• Entries provided:

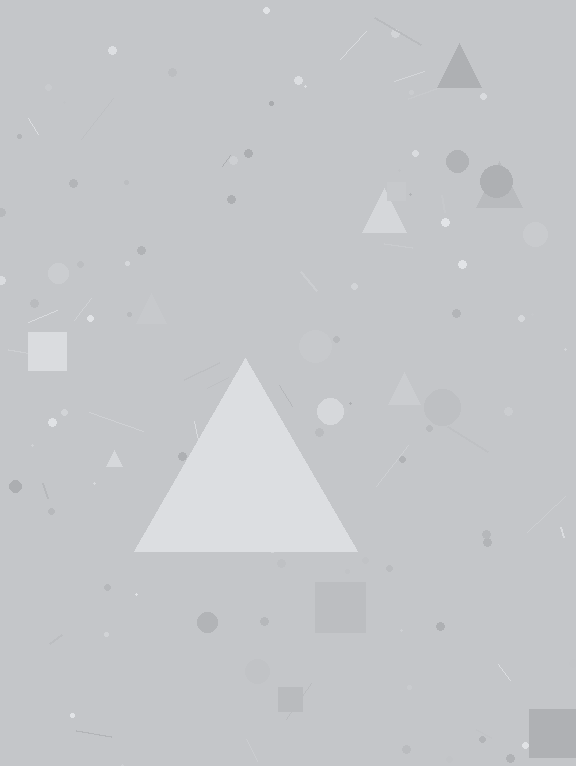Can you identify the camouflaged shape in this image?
The camouflaged shape is a triangle.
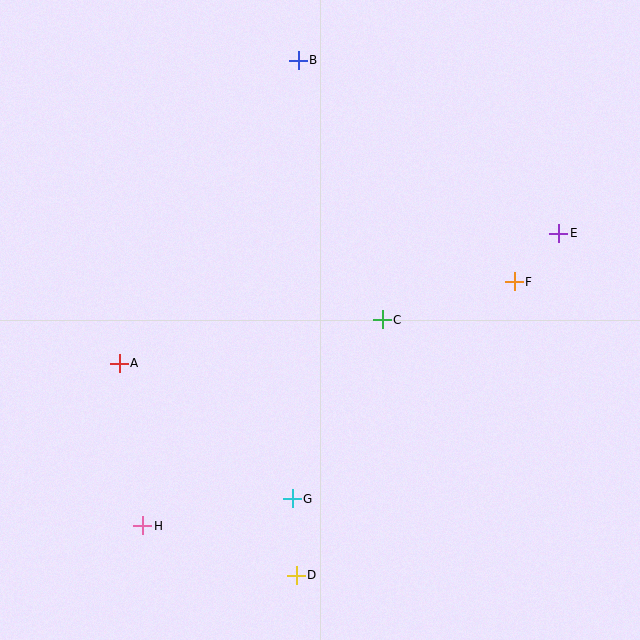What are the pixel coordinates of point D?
Point D is at (296, 575).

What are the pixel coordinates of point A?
Point A is at (119, 363).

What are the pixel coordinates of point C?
Point C is at (382, 320).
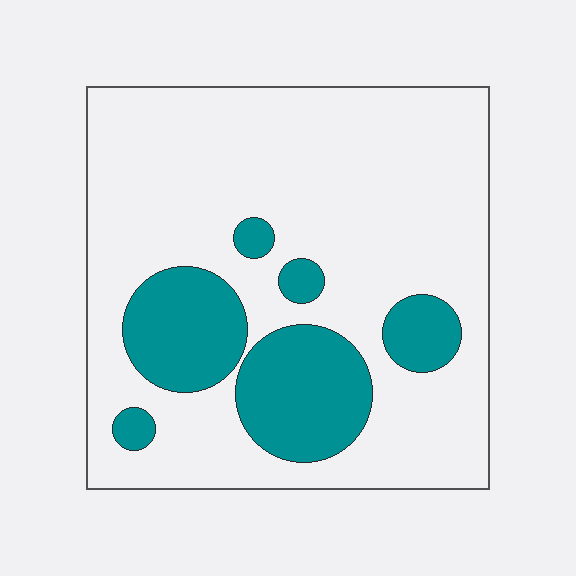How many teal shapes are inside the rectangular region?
6.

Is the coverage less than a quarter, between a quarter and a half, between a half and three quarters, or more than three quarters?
Less than a quarter.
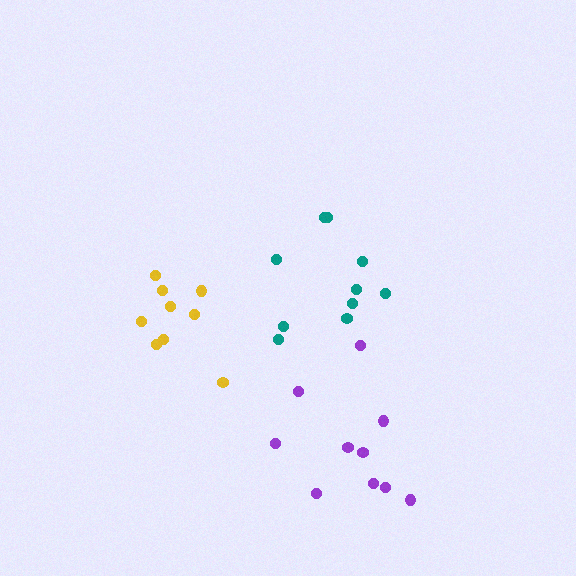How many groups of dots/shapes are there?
There are 3 groups.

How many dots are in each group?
Group 1: 10 dots, Group 2: 10 dots, Group 3: 9 dots (29 total).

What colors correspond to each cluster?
The clusters are colored: teal, purple, yellow.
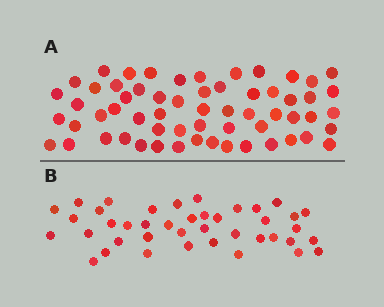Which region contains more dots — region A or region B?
Region A (the top region) has more dots.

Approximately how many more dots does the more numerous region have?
Region A has approximately 20 more dots than region B.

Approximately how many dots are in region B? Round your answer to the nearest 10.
About 40 dots. (The exact count is 41, which rounds to 40.)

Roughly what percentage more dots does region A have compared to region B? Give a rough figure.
About 45% more.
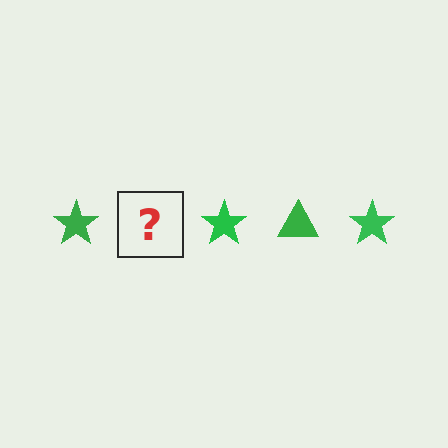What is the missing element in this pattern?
The missing element is a green triangle.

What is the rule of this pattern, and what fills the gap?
The rule is that the pattern cycles through star, triangle shapes in green. The gap should be filled with a green triangle.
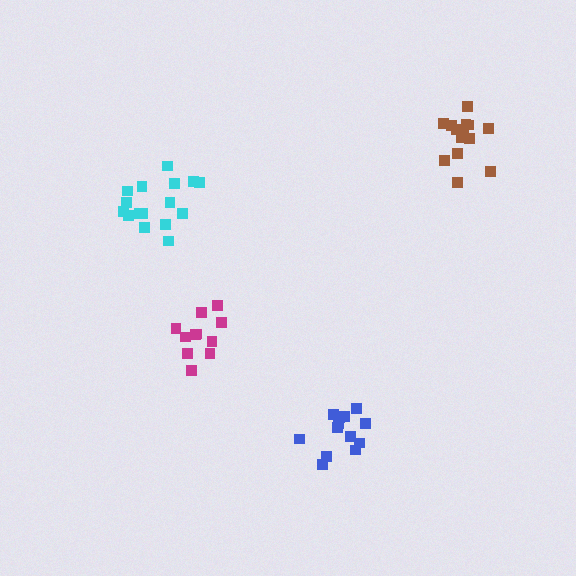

• Exercise objective: Leave out all pictures, then copy the remaining material exactly.

• Written answer:
Can you identify the camouflaged shape in this image?
The camouflaged shape is a triangle.
What are the pixel coordinates of point D?
Point D is at (296, 575).

What are the pixel coordinates of point A?
Point A is at (119, 363).

What are the pixel coordinates of point C?
Point C is at (382, 320).
How many teal shapes are inside the rectangular region?
6.

Is the coverage less than a quarter, between a quarter and a half, between a half and three quarters, or more than three quarters?
Less than a quarter.
How many groups of dots/shapes are there?
There are 3 groups.

How many dots are in each group?
Group 1: 10 dots, Group 2: 10 dots, Group 3: 9 dots (29 total).

What colors correspond to each cluster?
The clusters are colored: teal, purple, yellow.
Which region contains more dots — region A or region B?
Region A (the top region) has more dots.

Approximately how many more dots does the more numerous region have?
Region A has approximately 20 more dots than region B.

Approximately how many dots are in region B? Round your answer to the nearest 10.
About 40 dots. (The exact count is 41, which rounds to 40.)

Roughly what percentage more dots does region A have compared to region B? Give a rough figure.
About 45% more.
What is the missing element in this pattern?
The missing element is a green triangle.

What is the rule of this pattern, and what fills the gap?
The rule is that the pattern cycles through star, triangle shapes in green. The gap should be filled with a green triangle.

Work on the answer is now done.